■ **Written exercise**: Write out all of the records precisely. Skip anything that is a picture.

■ **Input material**:
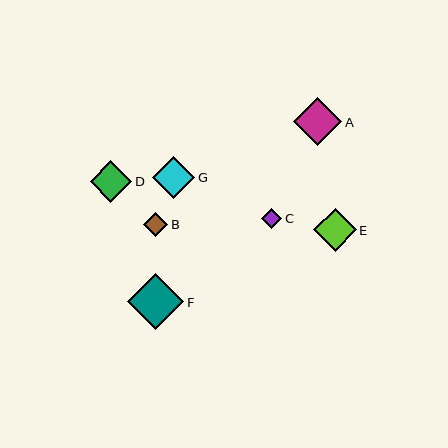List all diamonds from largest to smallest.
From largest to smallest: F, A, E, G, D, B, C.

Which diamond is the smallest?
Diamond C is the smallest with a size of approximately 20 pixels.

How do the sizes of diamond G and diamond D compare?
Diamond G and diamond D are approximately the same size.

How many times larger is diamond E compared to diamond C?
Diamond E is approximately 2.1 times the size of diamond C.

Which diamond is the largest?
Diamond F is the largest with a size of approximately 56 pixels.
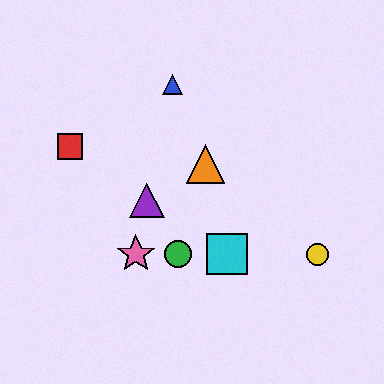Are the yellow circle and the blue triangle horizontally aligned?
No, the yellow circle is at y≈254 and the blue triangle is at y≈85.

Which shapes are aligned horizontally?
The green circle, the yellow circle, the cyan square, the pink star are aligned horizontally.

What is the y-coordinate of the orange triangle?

■ **Result of this task**:
List all diamonds from largest to smallest.
From largest to smallest: F, A, E, G, D, B, C.

Which diamond is the smallest?
Diamond C is the smallest with a size of approximately 20 pixels.

How do the sizes of diamond G and diamond D compare?
Diamond G and diamond D are approximately the same size.

How many times larger is diamond E compared to diamond C?
Diamond E is approximately 2.1 times the size of diamond C.

Which diamond is the largest?
Diamond F is the largest with a size of approximately 56 pixels.
Are the yellow circle and the blue triangle horizontally aligned?
No, the yellow circle is at y≈254 and the blue triangle is at y≈85.

Which shapes are aligned horizontally?
The green circle, the yellow circle, the cyan square, the pink star are aligned horizontally.

What is the y-coordinate of the orange triangle?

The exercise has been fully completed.